Written task ▸
From the line containing "What is the angle between the directions" to the end of the listing, write out every line exactly; leave out everything else.

Exercise data ▸
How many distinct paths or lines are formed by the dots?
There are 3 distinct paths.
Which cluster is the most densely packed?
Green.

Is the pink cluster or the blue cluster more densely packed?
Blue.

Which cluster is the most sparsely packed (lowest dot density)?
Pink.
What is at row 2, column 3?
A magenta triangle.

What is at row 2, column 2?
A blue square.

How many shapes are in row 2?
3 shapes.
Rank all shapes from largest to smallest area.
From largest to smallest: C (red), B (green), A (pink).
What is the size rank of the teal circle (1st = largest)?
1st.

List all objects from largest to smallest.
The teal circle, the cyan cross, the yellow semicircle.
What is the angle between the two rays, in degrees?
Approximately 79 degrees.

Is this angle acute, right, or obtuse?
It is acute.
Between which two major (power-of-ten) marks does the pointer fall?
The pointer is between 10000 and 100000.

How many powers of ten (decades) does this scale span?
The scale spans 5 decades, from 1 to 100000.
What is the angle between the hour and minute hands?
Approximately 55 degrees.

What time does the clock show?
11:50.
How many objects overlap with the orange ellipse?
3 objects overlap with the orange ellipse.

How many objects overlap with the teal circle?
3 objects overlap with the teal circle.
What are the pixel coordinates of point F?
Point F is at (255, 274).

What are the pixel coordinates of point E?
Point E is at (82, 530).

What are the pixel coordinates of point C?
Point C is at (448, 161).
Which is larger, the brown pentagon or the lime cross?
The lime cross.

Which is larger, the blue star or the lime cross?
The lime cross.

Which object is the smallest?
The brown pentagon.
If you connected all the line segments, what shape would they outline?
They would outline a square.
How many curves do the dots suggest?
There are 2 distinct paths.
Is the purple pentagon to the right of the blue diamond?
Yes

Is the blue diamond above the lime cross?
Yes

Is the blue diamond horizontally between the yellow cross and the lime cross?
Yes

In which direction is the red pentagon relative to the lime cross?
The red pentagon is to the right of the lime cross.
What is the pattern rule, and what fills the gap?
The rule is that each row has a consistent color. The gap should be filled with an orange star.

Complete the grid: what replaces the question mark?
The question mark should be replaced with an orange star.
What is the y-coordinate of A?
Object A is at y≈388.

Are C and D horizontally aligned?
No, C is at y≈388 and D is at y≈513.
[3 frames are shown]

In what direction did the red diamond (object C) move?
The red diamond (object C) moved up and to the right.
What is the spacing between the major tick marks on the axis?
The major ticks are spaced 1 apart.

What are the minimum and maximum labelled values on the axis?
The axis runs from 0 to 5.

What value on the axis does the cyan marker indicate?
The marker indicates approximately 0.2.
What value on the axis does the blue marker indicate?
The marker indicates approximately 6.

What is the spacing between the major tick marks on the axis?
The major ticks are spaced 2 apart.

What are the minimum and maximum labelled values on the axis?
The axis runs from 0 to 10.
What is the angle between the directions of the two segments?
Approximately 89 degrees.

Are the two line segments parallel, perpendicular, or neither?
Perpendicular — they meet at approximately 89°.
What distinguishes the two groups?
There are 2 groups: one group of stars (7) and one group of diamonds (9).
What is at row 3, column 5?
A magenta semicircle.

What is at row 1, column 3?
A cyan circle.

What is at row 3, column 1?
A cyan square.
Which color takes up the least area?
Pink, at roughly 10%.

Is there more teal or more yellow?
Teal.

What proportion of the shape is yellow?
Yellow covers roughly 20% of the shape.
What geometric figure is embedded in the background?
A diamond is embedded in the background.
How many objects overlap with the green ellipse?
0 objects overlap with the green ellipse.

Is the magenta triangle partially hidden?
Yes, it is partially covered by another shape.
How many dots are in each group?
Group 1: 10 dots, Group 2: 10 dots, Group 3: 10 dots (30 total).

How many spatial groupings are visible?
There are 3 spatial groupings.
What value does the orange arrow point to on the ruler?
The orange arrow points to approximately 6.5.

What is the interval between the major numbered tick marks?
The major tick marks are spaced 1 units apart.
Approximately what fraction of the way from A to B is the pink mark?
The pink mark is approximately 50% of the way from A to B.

Exercise response ▸
What is the angle between the directions of the two segments?
Approximately 89 degrees.

Are the two line segments parallel, perpendicular, or neither?
Perpendicular — they meet at approximately 89°.
What distinguishes the two groups?
There are 2 groups: one group of stars (7) and one group of diamonds (9).
What is at row 3, column 5?
A magenta semicircle.

What is at row 1, column 3?
A cyan circle.

What is at row 3, column 1?
A cyan square.
Which color takes up the least area?
Pink, at roughly 10%.

Is there more teal or more yellow?
Teal.

What proportion of the shape is yellow?
Yellow covers roughly 20% of the shape.
What geometric figure is embedded in the background?
A diamond is embedded in the background.
How many objects overlap with the green ellipse?
0 objects overlap with the green ellipse.

Is the magenta triangle partially hidden?
Yes, it is partially covered by another shape.
How many dots are in each group?
Group 1: 10 dots, Group 2: 10 dots, Group 3: 10 dots (30 total).

How many spatial groupings are visible?
There are 3 spatial groupings.
What value does the orange arrow point to on the ruler?
The orange arrow points to approximately 6.5.

What is the interval between the major numbered tick marks?
The major tick marks are spaced 1 units apart.
Approximately what fraction of the way from A to B is the pink mark?
The pink mark is approximately 50% of the way from A to B.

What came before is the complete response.